• _Written problem_
Begin at the line that contains "Which object is" and quote each line exactly through the last one. Leave pictures out.

# Materials provided start

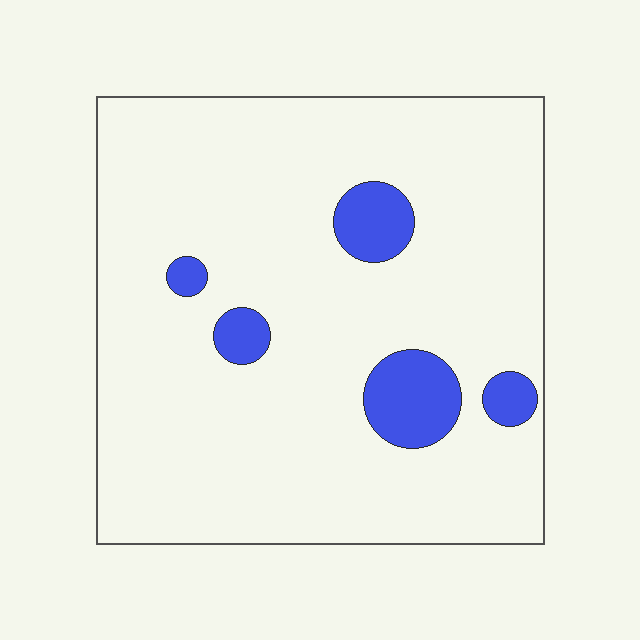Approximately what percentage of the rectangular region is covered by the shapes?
Approximately 10%.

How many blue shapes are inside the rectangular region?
5.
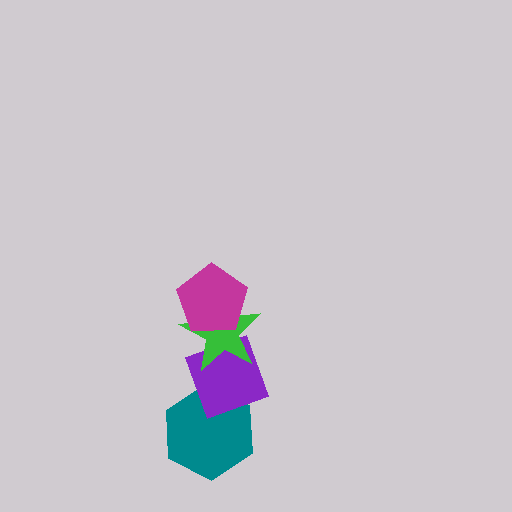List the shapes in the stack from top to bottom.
From top to bottom: the magenta pentagon, the green star, the purple diamond, the teal hexagon.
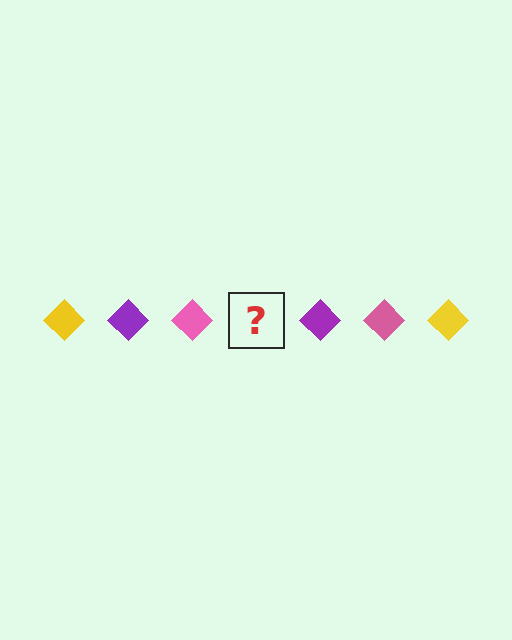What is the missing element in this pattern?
The missing element is a yellow diamond.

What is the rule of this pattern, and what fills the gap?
The rule is that the pattern cycles through yellow, purple, pink diamonds. The gap should be filled with a yellow diamond.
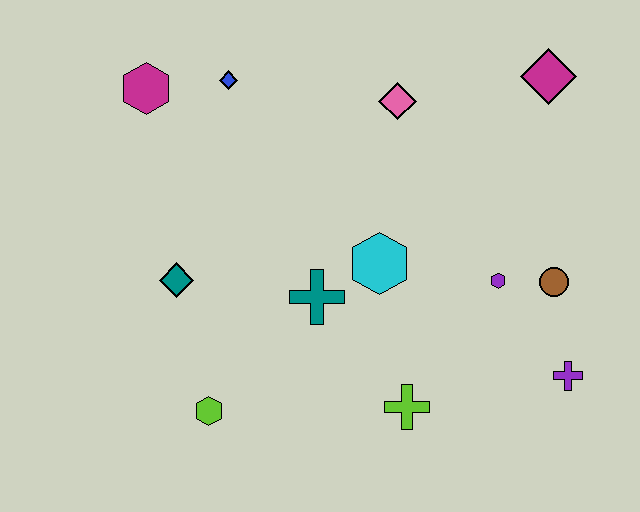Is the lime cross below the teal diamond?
Yes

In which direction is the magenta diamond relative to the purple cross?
The magenta diamond is above the purple cross.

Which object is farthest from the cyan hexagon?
The magenta hexagon is farthest from the cyan hexagon.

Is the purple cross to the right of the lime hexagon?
Yes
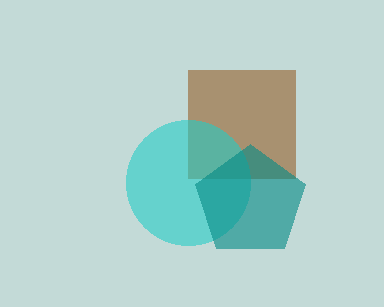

# Materials provided end

• _Expected answer_
Which object is farthest from the cyan hexagon?
The magenta hexagon is farthest from the cyan hexagon.

Is the purple cross to the right of the lime hexagon?
Yes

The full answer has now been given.